**DATA TO PROCESS:**
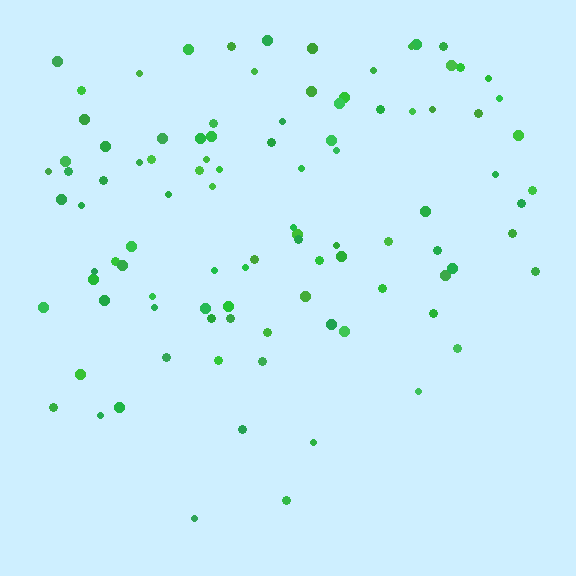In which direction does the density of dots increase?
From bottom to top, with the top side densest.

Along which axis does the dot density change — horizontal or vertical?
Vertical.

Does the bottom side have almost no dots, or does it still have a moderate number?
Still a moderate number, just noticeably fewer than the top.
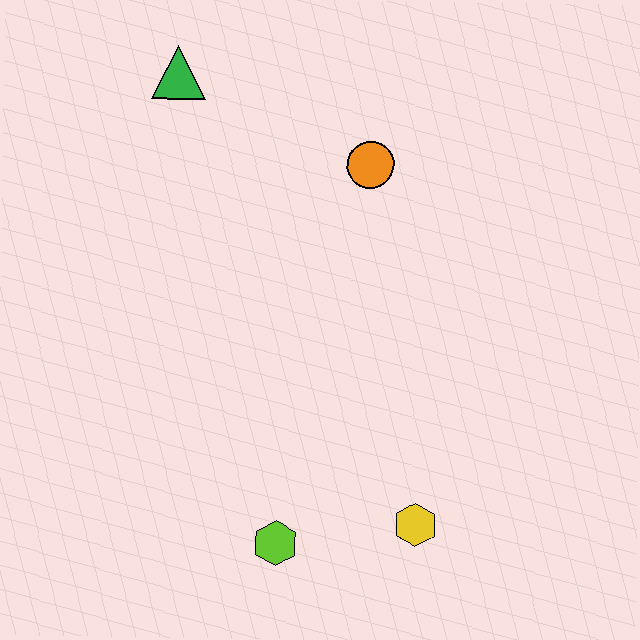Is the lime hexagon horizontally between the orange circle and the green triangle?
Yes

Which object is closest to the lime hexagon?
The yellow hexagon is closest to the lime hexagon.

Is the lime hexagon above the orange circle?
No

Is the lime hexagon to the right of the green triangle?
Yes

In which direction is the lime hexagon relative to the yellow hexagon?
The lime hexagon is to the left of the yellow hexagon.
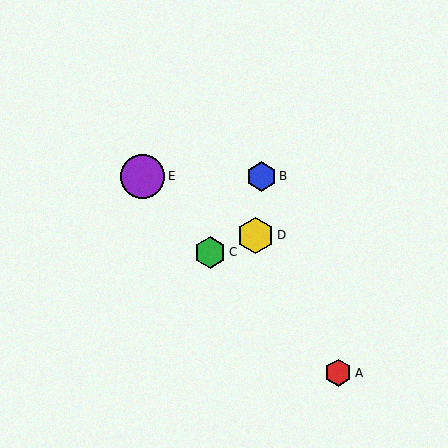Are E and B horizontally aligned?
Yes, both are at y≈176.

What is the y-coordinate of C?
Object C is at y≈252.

**EXERCISE TASK:** Skip every picture and transcribe the data above exactly.

**TASK SOLUTION:**
In which direction does the density of dots increase?
From bottom to top, with the top side densest.

Along which axis does the dot density change — horizontal or vertical?
Vertical.

Does the bottom side have almost no dots, or does it still have a moderate number?
Still a moderate number, just noticeably fewer than the top.
Is the lime hexagon horizontally between the orange circle and the green triangle?
Yes

Which object is closest to the lime hexagon?
The yellow hexagon is closest to the lime hexagon.

Is the lime hexagon above the orange circle?
No

Is the lime hexagon to the right of the green triangle?
Yes

In which direction is the lime hexagon relative to the yellow hexagon?
The lime hexagon is to the left of the yellow hexagon.
Are E and B horizontally aligned?
Yes, both are at y≈176.

What is the y-coordinate of C?
Object C is at y≈252.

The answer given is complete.